=== What is needed ===
Copy, exactly and only, the lines from the one with "Along which axis" up to and including the one with "Does the bottom", leaving pictures out.

=== Data records ===
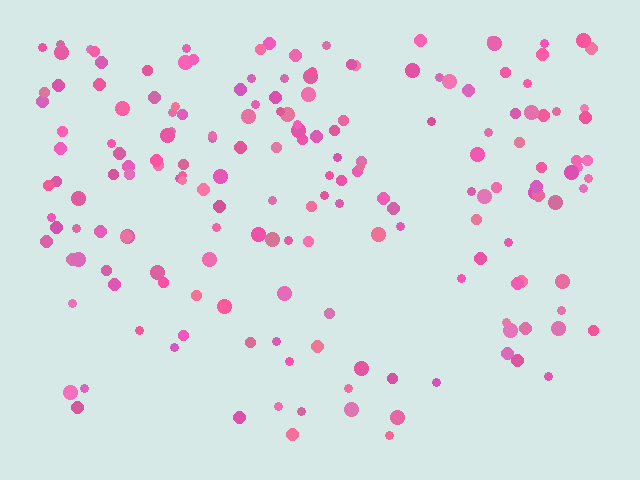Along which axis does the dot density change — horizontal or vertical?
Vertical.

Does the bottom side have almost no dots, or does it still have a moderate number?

==

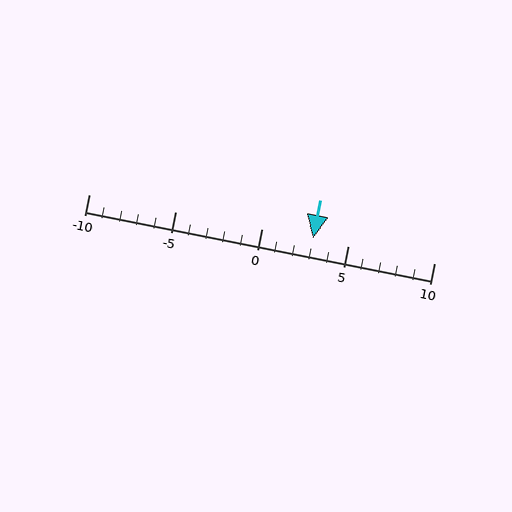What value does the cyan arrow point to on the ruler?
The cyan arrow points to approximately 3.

=== Problem solution ===
Along which axis does the dot density change — horizontal or vertical?
Vertical.

Does the bottom side have almost no dots, or does it still have a moderate number?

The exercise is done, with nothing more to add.